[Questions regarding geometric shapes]
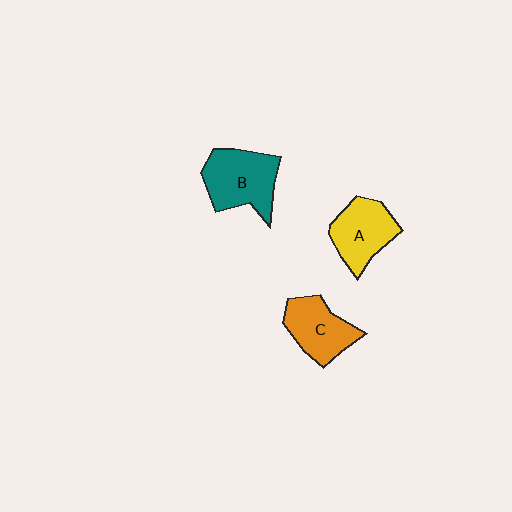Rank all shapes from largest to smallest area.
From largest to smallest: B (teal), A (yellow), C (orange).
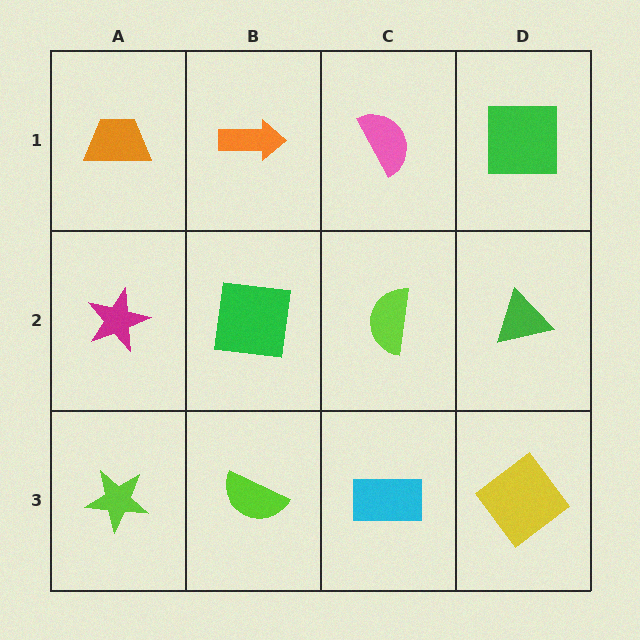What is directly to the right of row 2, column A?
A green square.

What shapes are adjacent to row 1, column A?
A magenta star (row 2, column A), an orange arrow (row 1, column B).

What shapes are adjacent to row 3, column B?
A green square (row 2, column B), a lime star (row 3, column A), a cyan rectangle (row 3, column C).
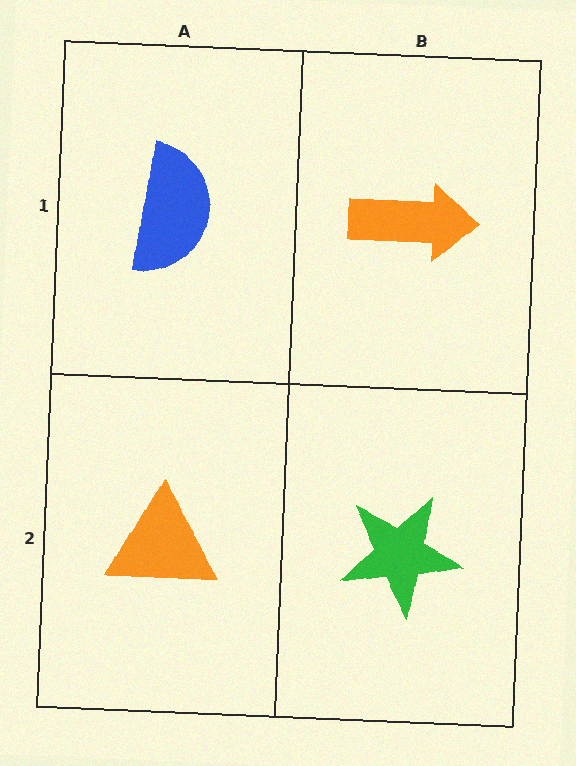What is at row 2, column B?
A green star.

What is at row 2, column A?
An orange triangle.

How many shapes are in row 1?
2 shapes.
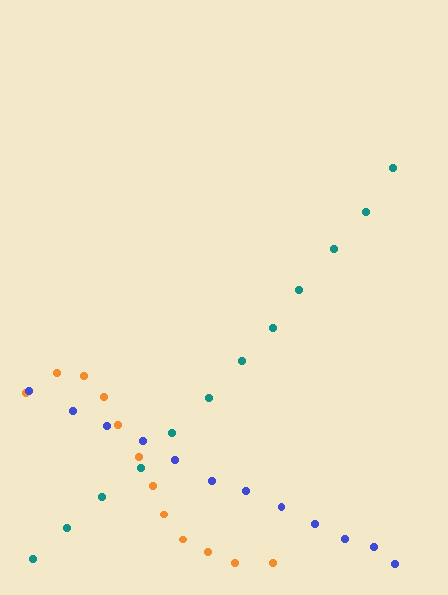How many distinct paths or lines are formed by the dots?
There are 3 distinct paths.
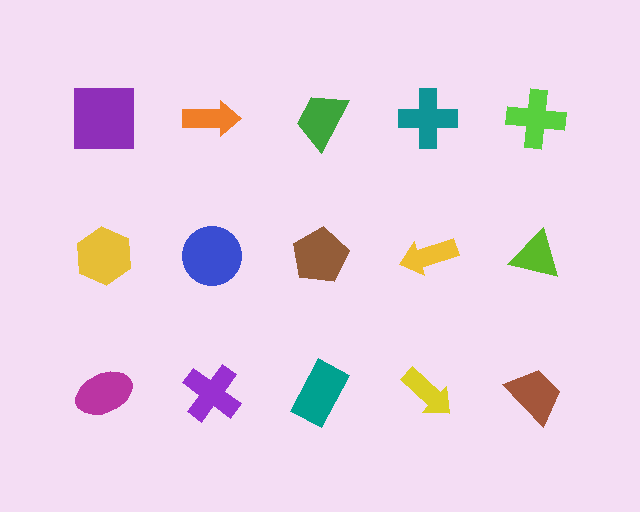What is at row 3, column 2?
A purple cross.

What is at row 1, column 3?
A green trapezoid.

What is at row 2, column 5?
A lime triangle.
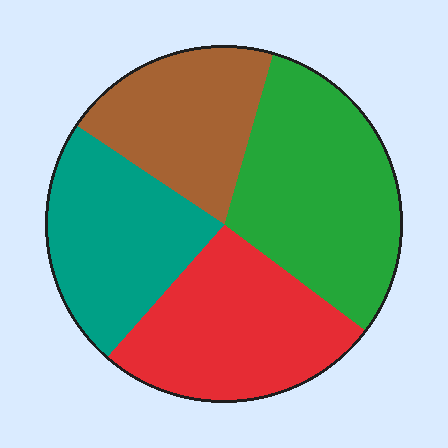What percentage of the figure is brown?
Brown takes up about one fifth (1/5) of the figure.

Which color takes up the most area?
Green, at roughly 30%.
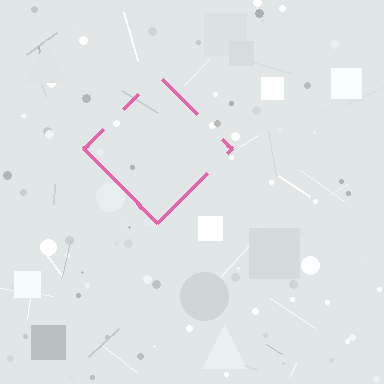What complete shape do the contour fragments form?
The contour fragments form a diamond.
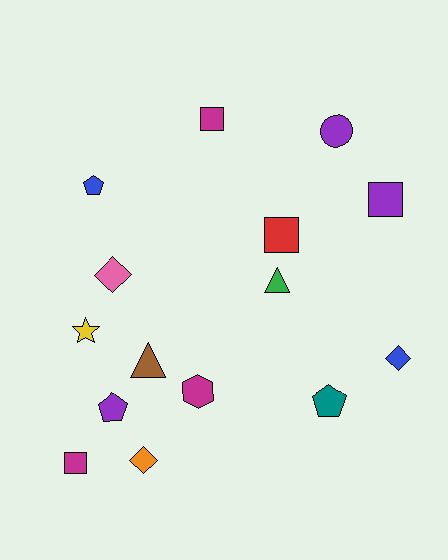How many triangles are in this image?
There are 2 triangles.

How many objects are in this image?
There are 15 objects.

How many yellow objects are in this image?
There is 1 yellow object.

» **What you have to do**: Pictures are excluded; repeat every record exactly.

» **Response below**:
Rank all shapes from largest to smallest area.
From largest to smallest: B (teal), A (yellow), C (orange).
What is directly to the right of row 2, column A?
A green square.

What shapes are adjacent to row 1, column A?
A magenta star (row 2, column A), an orange arrow (row 1, column B).

What shapes are adjacent to row 3, column B?
A green square (row 2, column B), a lime star (row 3, column A), a cyan rectangle (row 3, column C).
What is at row 2, column B?
A green star.

What is at row 2, column A?
An orange triangle.

How many shapes are in row 1?
2 shapes.
How many distinct paths or lines are formed by the dots?
There are 3 distinct paths.
What is at row 3, column 2?
A purple cross.

What is at row 1, column 3?
A green trapezoid.

What is at row 2, column 5?
A lime triangle.
What percentage of the figure is brown?
Brown takes up about one fifth (1/5) of the figure.

Which color takes up the most area?
Green, at roughly 30%.
What complete shape do the contour fragments form?
The contour fragments form a diamond.
How many triangles are in this image?
There are 2 triangles.

How many objects are in this image?
There are 15 objects.

How many yellow objects are in this image?
There is 1 yellow object.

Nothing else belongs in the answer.